Your goal: Print the records below word for word, but leave out the pictures.

Supplied data:
● ● ●

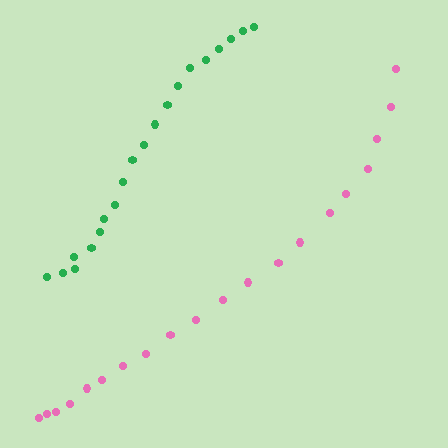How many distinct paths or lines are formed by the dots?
There are 2 distinct paths.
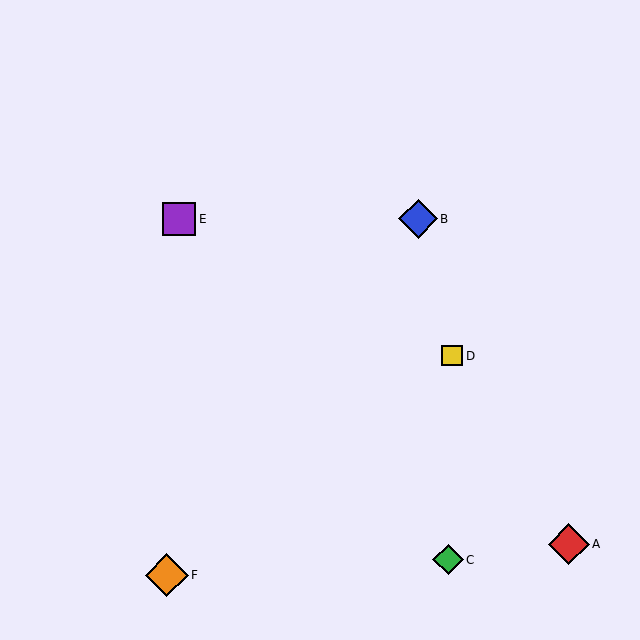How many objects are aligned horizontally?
2 objects (B, E) are aligned horizontally.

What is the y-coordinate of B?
Object B is at y≈219.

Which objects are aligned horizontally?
Objects B, E are aligned horizontally.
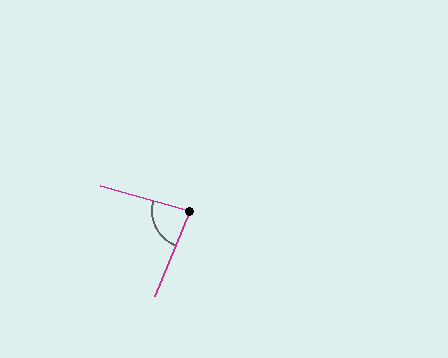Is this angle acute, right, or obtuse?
It is acute.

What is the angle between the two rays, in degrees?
Approximately 83 degrees.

● ● ●

Result for this exercise:
How many distinct paths or lines are formed by the dots?
There are 2 distinct paths.
How many objects are aligned horizontally?
2 objects (B, E) are aligned horizontally.

What is the y-coordinate of B?
Object B is at y≈219.

Which objects are aligned horizontally?
Objects B, E are aligned horizontally.
Is this angle acute, right, or obtuse?
It is acute.

What is the angle between the two rays, in degrees?
Approximately 83 degrees.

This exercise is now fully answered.